───── Dataset excerpts
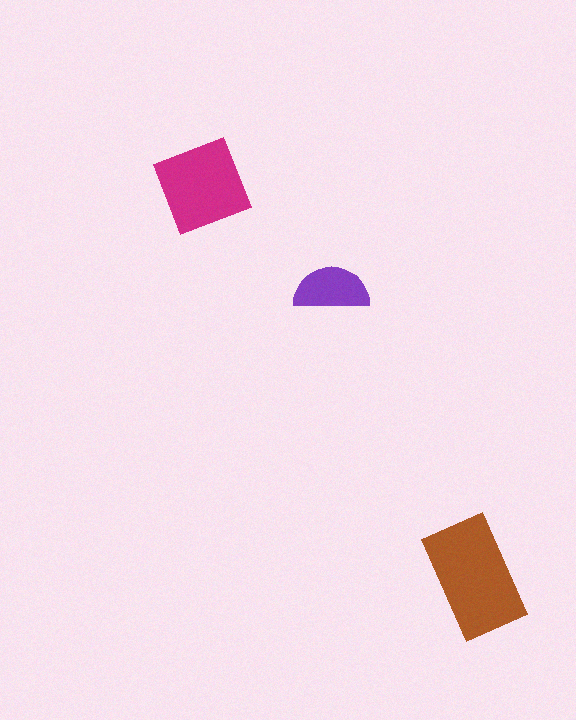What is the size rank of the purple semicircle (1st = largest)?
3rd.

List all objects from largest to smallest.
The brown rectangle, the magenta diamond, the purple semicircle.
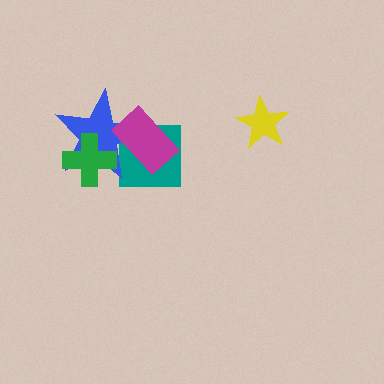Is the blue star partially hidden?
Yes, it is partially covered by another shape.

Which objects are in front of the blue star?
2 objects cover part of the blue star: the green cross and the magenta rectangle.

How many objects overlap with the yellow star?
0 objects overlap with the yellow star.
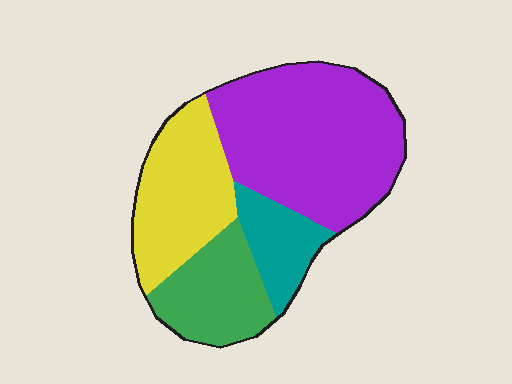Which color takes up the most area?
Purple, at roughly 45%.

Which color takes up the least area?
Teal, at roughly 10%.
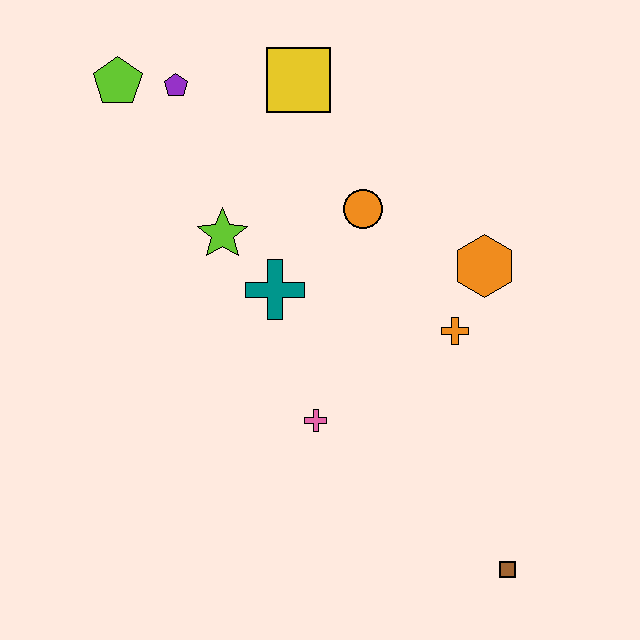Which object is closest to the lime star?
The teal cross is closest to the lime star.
──────────
--- Problem description ---
Repeat verbatim the lines from the one holding "List all objects from largest to smallest." through the end of the listing above, both ends included, but not the pictures.

--- Response to this exercise ---
List all objects from largest to smallest.
The brown rectangle, the magenta diamond, the purple semicircle.
Is the blue star partially hidden?
Yes, it is partially covered by another shape.

Which objects are in front of the blue star?
2 objects cover part of the blue star: the green cross and the magenta rectangle.

How many objects overlap with the yellow star?
0 objects overlap with the yellow star.
Which color takes up the most area?
Purple, at roughly 45%.

Which color takes up the least area?
Teal, at roughly 10%.
Which object is closest to the lime star?
The teal cross is closest to the lime star.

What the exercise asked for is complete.